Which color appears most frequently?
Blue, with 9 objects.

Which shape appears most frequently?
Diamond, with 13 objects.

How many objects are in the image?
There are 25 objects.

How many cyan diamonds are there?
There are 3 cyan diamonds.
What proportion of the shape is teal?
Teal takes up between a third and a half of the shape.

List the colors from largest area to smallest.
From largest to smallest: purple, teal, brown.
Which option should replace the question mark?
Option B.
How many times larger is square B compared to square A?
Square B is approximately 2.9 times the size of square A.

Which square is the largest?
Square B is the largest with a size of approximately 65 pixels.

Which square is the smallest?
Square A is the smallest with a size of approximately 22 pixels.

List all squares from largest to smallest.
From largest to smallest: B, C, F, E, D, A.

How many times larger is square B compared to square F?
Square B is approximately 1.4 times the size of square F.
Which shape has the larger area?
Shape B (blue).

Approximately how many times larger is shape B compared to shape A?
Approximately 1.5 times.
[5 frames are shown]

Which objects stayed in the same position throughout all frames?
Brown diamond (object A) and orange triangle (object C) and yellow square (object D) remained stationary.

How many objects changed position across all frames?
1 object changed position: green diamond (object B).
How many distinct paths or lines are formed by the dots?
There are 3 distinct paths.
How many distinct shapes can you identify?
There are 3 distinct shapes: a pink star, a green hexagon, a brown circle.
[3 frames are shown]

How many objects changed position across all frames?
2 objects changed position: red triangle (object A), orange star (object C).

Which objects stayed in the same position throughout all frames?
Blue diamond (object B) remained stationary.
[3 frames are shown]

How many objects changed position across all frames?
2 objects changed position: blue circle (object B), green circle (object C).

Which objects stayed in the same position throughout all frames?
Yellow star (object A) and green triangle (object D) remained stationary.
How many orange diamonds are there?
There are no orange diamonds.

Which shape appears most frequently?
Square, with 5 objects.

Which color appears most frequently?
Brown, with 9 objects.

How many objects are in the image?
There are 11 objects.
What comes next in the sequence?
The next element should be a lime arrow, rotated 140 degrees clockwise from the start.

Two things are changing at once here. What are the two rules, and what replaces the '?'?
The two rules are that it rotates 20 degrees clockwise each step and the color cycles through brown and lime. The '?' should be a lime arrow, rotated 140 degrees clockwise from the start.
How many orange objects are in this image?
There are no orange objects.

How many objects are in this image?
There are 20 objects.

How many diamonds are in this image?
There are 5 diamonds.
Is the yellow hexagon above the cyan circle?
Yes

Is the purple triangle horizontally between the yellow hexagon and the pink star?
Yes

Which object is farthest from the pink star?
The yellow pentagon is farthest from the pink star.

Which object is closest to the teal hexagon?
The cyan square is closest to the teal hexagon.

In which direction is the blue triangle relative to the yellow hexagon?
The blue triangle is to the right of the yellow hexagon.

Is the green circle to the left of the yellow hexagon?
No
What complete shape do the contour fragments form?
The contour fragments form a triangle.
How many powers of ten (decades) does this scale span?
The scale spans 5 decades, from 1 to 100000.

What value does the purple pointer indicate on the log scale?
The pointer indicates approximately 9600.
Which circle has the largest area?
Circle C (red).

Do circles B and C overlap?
--------------------------------
» **TASK STATEMENT**: Return exactly the lines from the one containing "How many orange objects are in this image?" through the last line of the records above, both included, and nothing else.

» **RESULT FOR THIS EXERCISE**:
How many orange objects are in this image?
There are no orange objects.

How many objects are in this image?
There are 20 objects.

How many diamonds are in this image?
There are 5 diamonds.
Is the yellow hexagon above the cyan circle?
Yes

Is the purple triangle horizontally between the yellow hexagon and the pink star?
Yes

Which object is farthest from the pink star?
The yellow pentagon is farthest from the pink star.

Which object is closest to the teal hexagon?
The cyan square is closest to the teal hexagon.

In which direction is the blue triangle relative to the yellow hexagon?
The blue triangle is to the right of the yellow hexagon.

Is the green circle to the left of the yellow hexagon?
No
What complete shape do the contour fragments form?
The contour fragments form a triangle.
How many powers of ten (decades) does this scale span?
The scale spans 5 decades, from 1 to 100000.

What value does the purple pointer indicate on the log scale?
The pointer indicates approximately 9600.
Which circle has the largest area?
Circle C (red).

Do circles B and C overlap?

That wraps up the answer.